**WHAT IS REQUIRED**
Give back exactly the lines running from the line that holds "What distinguishes the two groups?" through the line that holds "What pixel coordinates", ends included, and no other lines.

**INPUT**
════════════════════

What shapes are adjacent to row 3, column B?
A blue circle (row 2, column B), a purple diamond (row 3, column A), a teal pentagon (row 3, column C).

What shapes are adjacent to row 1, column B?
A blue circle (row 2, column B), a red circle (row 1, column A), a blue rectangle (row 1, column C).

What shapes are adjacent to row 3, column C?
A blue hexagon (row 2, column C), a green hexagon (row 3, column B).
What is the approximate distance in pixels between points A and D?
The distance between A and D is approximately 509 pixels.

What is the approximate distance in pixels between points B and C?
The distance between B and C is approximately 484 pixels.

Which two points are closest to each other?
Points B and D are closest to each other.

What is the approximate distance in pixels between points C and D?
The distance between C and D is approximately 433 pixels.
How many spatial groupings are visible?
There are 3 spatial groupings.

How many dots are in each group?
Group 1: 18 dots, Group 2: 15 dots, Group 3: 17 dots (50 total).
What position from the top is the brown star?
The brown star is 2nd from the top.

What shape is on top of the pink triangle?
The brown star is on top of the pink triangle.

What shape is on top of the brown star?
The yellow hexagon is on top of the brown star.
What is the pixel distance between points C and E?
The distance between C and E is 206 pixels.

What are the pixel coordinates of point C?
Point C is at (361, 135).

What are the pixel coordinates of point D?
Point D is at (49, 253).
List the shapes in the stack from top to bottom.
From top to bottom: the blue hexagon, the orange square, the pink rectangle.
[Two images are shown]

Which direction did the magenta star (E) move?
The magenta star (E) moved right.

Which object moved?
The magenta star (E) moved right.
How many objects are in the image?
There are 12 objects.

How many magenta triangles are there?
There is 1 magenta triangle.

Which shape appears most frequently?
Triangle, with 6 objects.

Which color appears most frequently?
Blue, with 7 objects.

════════════════════

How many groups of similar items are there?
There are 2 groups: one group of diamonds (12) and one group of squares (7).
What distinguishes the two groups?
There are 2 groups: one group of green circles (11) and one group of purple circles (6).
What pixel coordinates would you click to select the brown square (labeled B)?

════════════════════

**PROBLEM SOLUTION**
What distinguishes the two groups?
There are 2 groups: one group of green circles (11) and one group of purple circles (6).
What pixel coordinates would you click to select the brown square (labeled B)?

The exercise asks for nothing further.